● Material supplied:
--

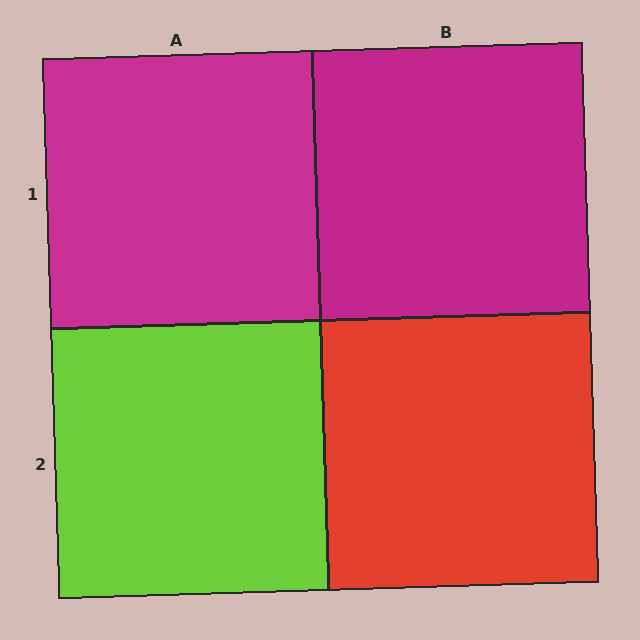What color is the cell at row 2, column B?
Red.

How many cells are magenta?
2 cells are magenta.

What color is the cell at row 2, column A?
Lime.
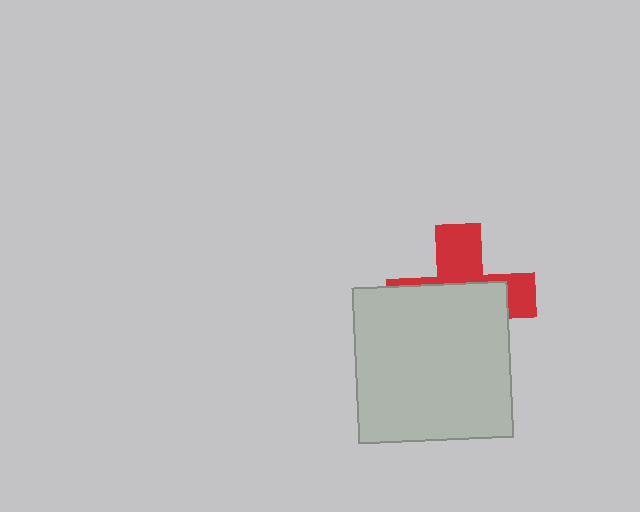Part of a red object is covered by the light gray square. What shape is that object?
It is a cross.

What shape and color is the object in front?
The object in front is a light gray square.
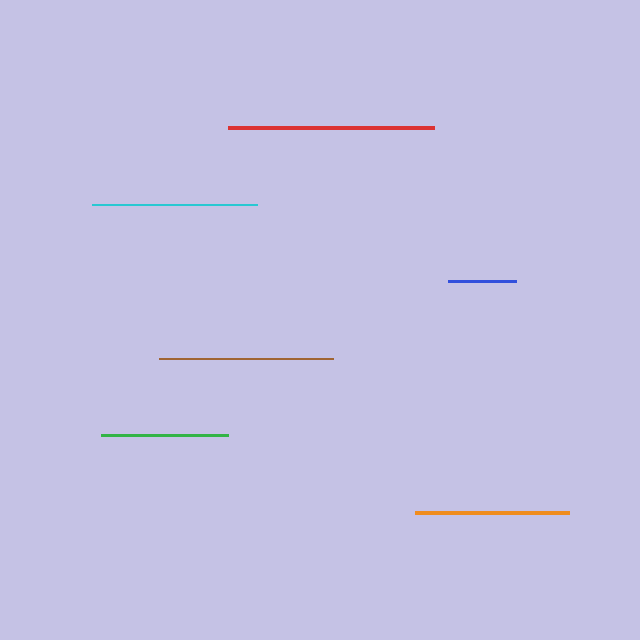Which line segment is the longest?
The red line is the longest at approximately 206 pixels.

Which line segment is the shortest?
The blue line is the shortest at approximately 68 pixels.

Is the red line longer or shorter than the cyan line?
The red line is longer than the cyan line.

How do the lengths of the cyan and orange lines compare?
The cyan and orange lines are approximately the same length.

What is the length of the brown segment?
The brown segment is approximately 175 pixels long.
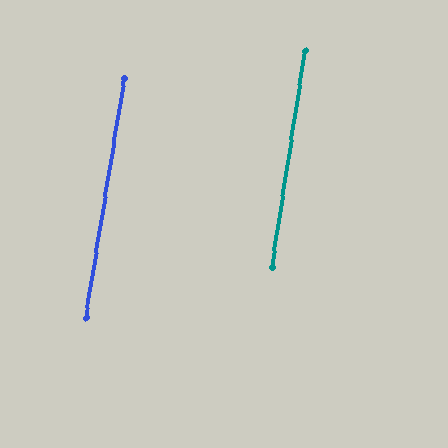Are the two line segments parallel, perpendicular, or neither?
Parallel — their directions differ by only 0.2°.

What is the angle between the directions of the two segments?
Approximately 0 degrees.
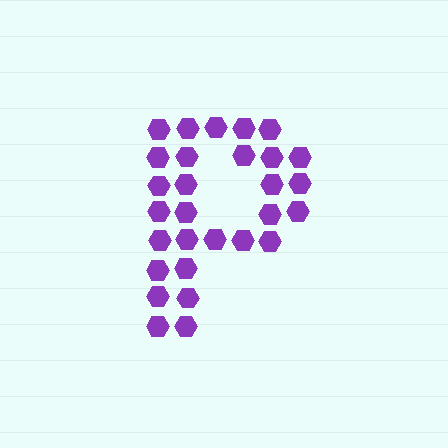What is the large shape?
The large shape is the letter P.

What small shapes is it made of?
It is made of small hexagons.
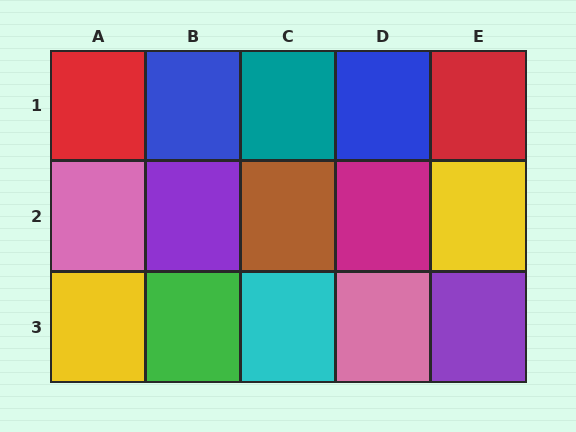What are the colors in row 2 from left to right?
Pink, purple, brown, magenta, yellow.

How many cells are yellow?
2 cells are yellow.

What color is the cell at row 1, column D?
Blue.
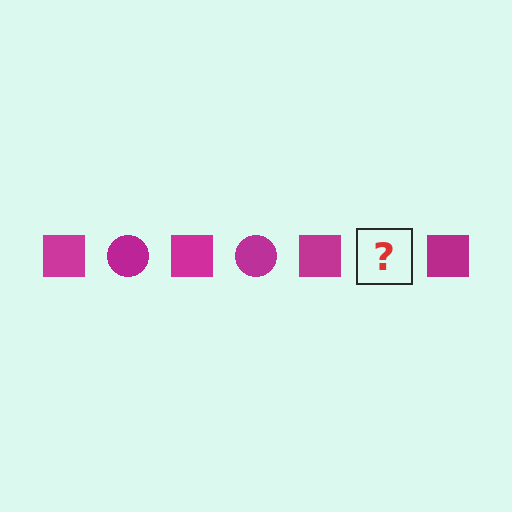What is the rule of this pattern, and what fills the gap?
The rule is that the pattern cycles through square, circle shapes in magenta. The gap should be filled with a magenta circle.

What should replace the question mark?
The question mark should be replaced with a magenta circle.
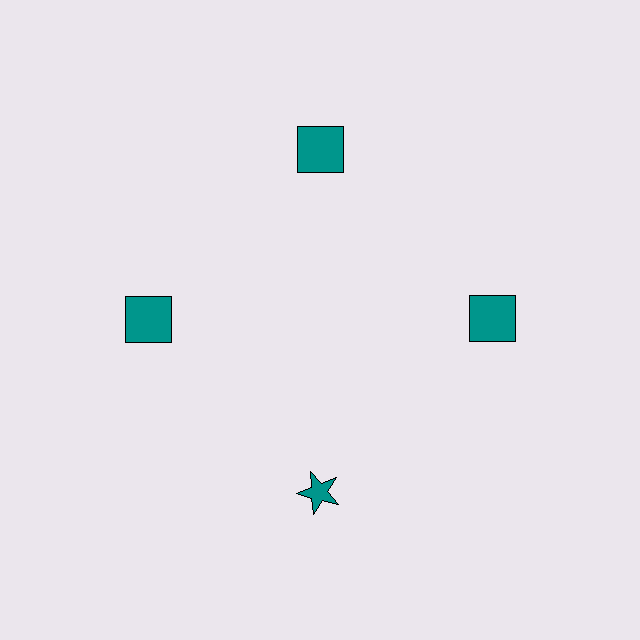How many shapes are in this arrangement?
There are 4 shapes arranged in a ring pattern.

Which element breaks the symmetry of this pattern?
The teal star at roughly the 6 o'clock position breaks the symmetry. All other shapes are teal squares.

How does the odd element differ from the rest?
It has a different shape: star instead of square.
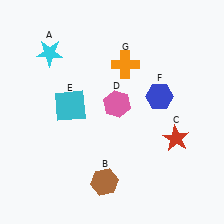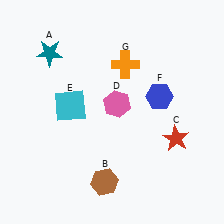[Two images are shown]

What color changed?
The star (A) changed from cyan in Image 1 to teal in Image 2.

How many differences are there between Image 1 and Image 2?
There is 1 difference between the two images.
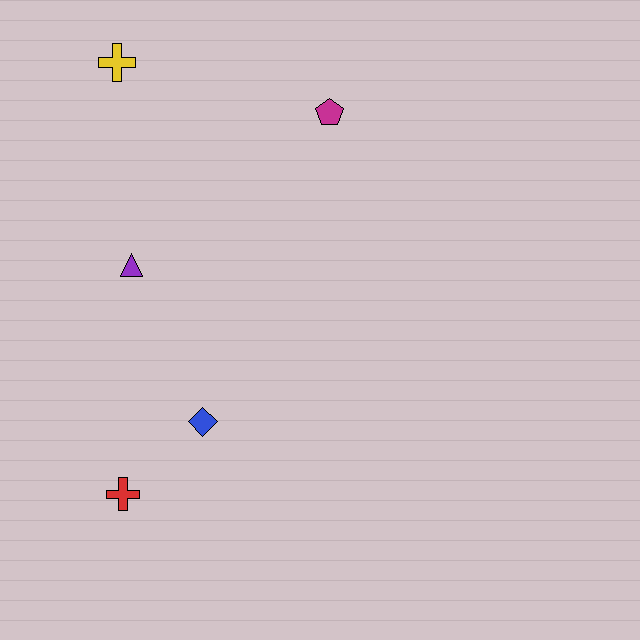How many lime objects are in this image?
There are no lime objects.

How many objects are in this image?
There are 5 objects.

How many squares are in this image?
There are no squares.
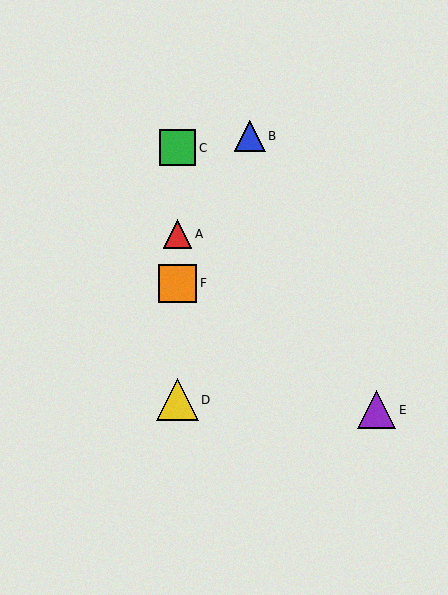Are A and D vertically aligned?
Yes, both are at x≈178.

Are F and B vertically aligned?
No, F is at x≈178 and B is at x≈250.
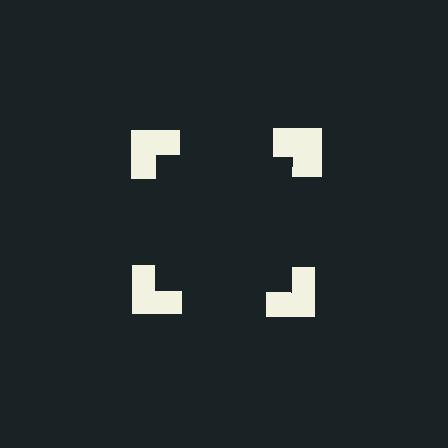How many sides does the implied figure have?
4 sides.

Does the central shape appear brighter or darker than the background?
It typically appears slightly darker than the background, even though no actual brightness change is drawn.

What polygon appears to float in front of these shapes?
An illusory square — its edges are inferred from the aligned wedge cuts in the notched squares, not physically drawn.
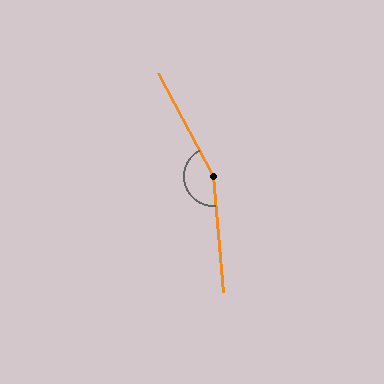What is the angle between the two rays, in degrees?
Approximately 157 degrees.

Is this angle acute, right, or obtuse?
It is obtuse.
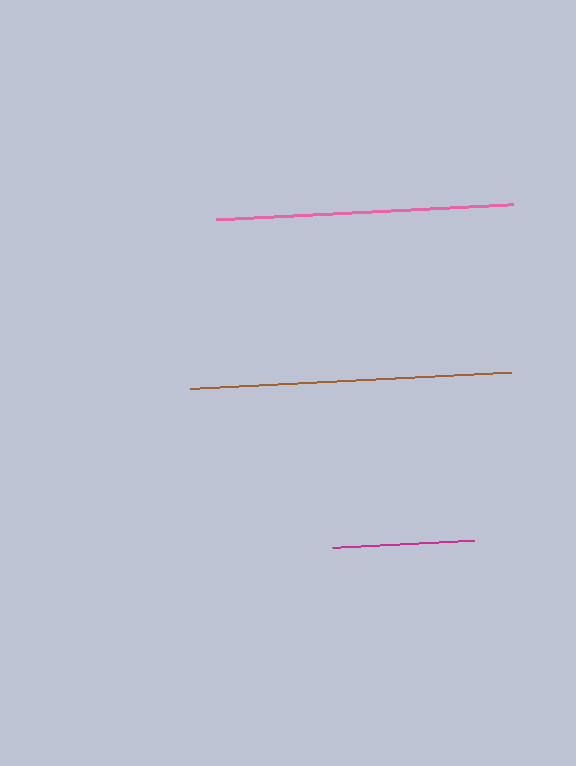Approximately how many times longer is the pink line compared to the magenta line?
The pink line is approximately 2.1 times the length of the magenta line.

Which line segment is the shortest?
The magenta line is the shortest at approximately 142 pixels.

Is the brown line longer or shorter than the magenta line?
The brown line is longer than the magenta line.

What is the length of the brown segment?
The brown segment is approximately 322 pixels long.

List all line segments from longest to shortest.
From longest to shortest: brown and pink (about equal), magenta.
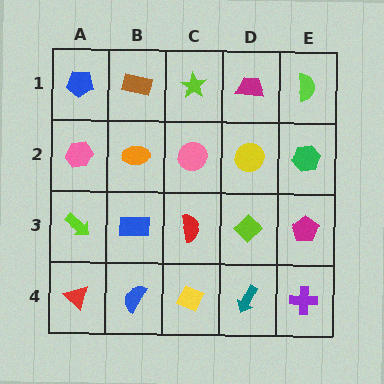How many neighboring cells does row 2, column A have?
3.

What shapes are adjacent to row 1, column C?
A pink circle (row 2, column C), a brown rectangle (row 1, column B), a magenta trapezoid (row 1, column D).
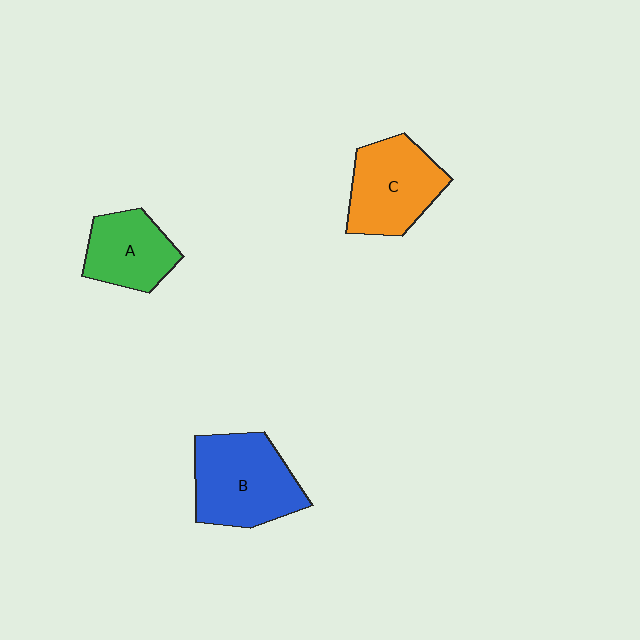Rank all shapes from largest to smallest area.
From largest to smallest: B (blue), C (orange), A (green).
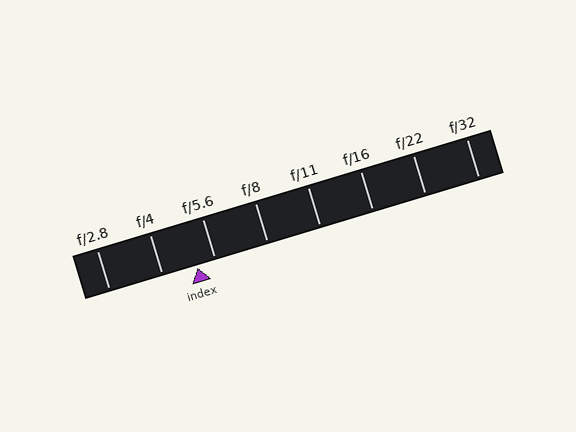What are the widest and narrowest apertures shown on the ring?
The widest aperture shown is f/2.8 and the narrowest is f/32.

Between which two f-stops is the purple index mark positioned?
The index mark is between f/4 and f/5.6.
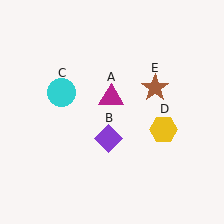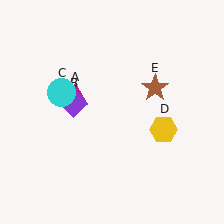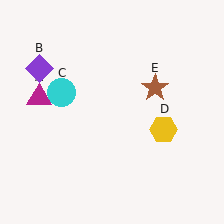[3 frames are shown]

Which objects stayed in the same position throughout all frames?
Cyan circle (object C) and yellow hexagon (object D) and brown star (object E) remained stationary.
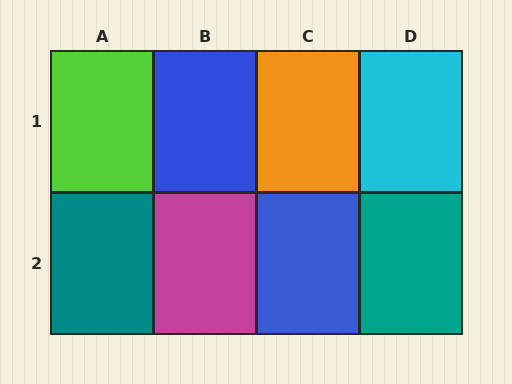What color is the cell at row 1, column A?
Lime.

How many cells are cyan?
1 cell is cyan.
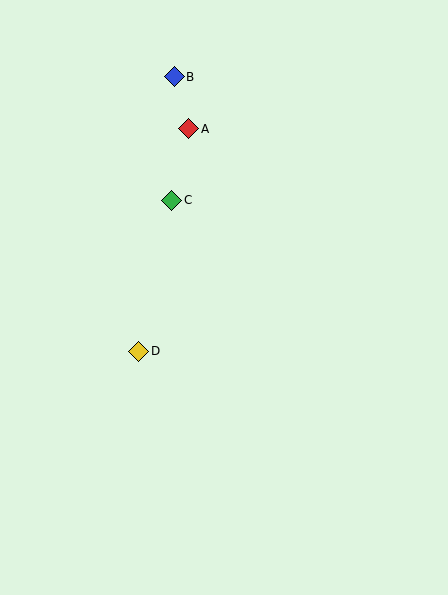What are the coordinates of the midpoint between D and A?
The midpoint between D and A is at (164, 240).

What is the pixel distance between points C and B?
The distance between C and B is 123 pixels.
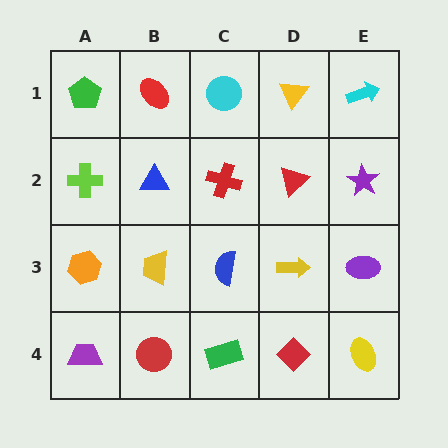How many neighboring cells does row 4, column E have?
2.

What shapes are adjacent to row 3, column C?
A red cross (row 2, column C), a green rectangle (row 4, column C), a yellow trapezoid (row 3, column B), a yellow arrow (row 3, column D).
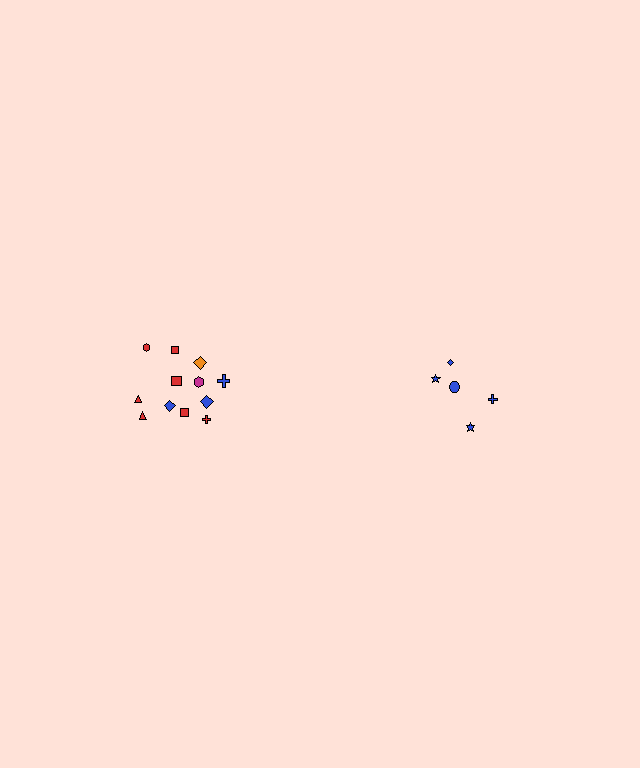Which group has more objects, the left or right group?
The left group.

--

● Work instruction:
Repeat all the material exactly, but keep pictures out of the copy.

● Written answer:
What color is the cell at row 2, column B?
Red.

How many cells are magenta?
2 cells are magenta.

What color is the cell at row 2, column A?
Lime.
Part of a red object is covered by the light gray square. What shape is that object?
It is a cross.

What shape and color is the object in front?
The object in front is a light gray square.
Which line segment is the longest?
The red line is the longest at approximately 206 pixels.

Which line segment is the shortest?
The blue line is the shortest at approximately 68 pixels.

Is the red line longer or shorter than the cyan line?
The red line is longer than the cyan line.

How do the lengths of the cyan and orange lines compare?
The cyan and orange lines are approximately the same length.

What is the length of the brown segment?
The brown segment is approximately 175 pixels long.
Are the two line segments parallel, perpendicular, or neither?
Parallel — their directions differ by only 0.2°.

What is the angle between the directions of the two segments?
Approximately 0 degrees.
What is the large shape?
The large shape is the letter P.

What small shapes is it made of?
It is made of small hexagons.
What are the colors in row 2 from left to right?
Pink, purple, brown, magenta, yellow.

How many cells are yellow?
2 cells are yellow.

What color is the cell at row 1, column D?
Blue.
What is the rule of this pattern, and what fills the gap?
The rule is that the pattern cycles through square, circle shapes in magenta. The gap should be filled with a magenta circle.

What should replace the question mark?
The question mark should be replaced with a magenta circle.
How many shapes are in this arrangement?
There are 4 shapes arranged in a ring pattern.

Which element breaks the symmetry of this pattern?
The teal star at roughly the 6 o'clock position breaks the symmetry. All other shapes are teal squares.

How does the odd element differ from the rest?
It has a different shape: star instead of square.
[Two images are shown]

What color changed?
The star (A) changed from cyan in Image 1 to teal in Image 2.

How many differences are there between Image 1 and Image 2?
There is 1 difference between the two images.
How many lime objects are in this image?
There are no lime objects.

How many objects are in this image?
There are 5 objects.

How many squares are in this image?
There are no squares.
Are A and D vertically aligned?
Yes, both are at x≈178.

Are F and B vertically aligned?
No, F is at x≈178 and B is at x≈250.
How many sides does the implied figure have?
4 sides.

Does the central shape appear brighter or darker than the background?
It typically appears slightly darker than the background, even though no actual brightness change is drawn.

What polygon appears to float in front of these shapes?
An illusory square — its edges are inferred from the aligned wedge cuts in the notched squares, not physically drawn.
What is the angle between the two rays, in degrees?
Approximately 157 degrees.

Is this angle acute, right, or obtuse?
It is obtuse.
Approximately how many times longer is the pink line compared to the magenta line?
The pink line is approximately 2.1 times the length of the magenta line.

Which line segment is the shortest?
The magenta line is the shortest at approximately 142 pixels.

Is the brown line longer or shorter than the magenta line?
The brown line is longer than the magenta line.

What is the length of the brown segment?
The brown segment is approximately 322 pixels long.

List all line segments from longest to shortest.
From longest to shortest: brown and pink (about equal), magenta.
How many neighboring cells does row 2, column A have?
3.

What shapes are adjacent to row 1, column C?
A pink circle (row 2, column C), a brown rectangle (row 1, column B), a magenta trapezoid (row 1, column D).
Rank all shapes from largest to smallest area.
From largest to smallest: B (blue), C (orange), A (green).
What are the widest and narrowest apertures shown on the ring?
The widest aperture shown is f/2.8 and the narrowest is f/32.

Between which two f-stops is the purple index mark positioned?
The index mark is between f/4 and f/5.6.
[3 frames are shown]

Which objects stayed in the same position throughout all frames?
Cyan circle (object C) and yellow hexagon (object D) and brown star (object E) remained stationary.
What color is the cell at row 1, column A?
Lime.

How many cells are cyan?
1 cell is cyan.
What are the coordinates of the midpoint between D and A?
The midpoint between D and A is at (164, 240).

What is the pixel distance between points C and B?
The distance between C and B is 123 pixels.
How many neighboring cells does row 4, column E have?
2.

What shapes are adjacent to row 3, column C?
A red cross (row 2, column C), a green rectangle (row 4, column C), a yellow trapezoid (row 3, column B), a yellow arrow (row 3, column D).
Which group has more objects, the left or right group?
The left group.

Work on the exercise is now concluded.